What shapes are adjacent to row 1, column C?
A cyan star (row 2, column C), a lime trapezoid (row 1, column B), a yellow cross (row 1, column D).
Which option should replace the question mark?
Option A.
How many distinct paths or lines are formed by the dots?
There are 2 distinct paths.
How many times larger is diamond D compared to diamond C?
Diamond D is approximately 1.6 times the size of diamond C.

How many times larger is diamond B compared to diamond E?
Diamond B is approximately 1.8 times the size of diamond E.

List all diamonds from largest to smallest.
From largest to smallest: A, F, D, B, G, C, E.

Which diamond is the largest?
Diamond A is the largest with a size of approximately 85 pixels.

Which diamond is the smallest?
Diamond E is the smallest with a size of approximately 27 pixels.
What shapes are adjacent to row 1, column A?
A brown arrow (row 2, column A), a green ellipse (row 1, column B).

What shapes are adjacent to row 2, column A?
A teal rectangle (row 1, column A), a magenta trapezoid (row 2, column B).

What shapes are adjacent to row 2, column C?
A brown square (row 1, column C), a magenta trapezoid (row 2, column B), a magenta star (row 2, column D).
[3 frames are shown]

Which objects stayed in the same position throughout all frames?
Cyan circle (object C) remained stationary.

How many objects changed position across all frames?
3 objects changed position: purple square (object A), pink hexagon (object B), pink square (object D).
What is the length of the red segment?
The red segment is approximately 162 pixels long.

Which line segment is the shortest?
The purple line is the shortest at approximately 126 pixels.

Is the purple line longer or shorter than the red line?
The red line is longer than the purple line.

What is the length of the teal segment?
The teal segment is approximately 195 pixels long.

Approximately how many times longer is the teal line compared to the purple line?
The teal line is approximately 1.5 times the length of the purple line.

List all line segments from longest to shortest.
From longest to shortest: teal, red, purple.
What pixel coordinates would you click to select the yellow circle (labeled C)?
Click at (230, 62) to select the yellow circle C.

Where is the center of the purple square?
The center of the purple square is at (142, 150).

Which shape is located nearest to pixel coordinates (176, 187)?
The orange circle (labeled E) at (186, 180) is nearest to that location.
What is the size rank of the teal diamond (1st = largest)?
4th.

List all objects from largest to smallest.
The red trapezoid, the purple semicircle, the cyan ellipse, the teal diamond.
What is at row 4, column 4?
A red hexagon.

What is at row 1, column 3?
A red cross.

## Written instruction:
Repeat, with no changes, each line from the one with "List all objects from largest to smallest." to the end of the listing, including both ends and nothing else.

## Task solution:
List all objects from largest to smallest.
The red trapezoid, the purple semicircle, the cyan ellipse, the teal diamond.
What is at row 4, column 4?
A red hexagon.

What is at row 1, column 3?
A red cross.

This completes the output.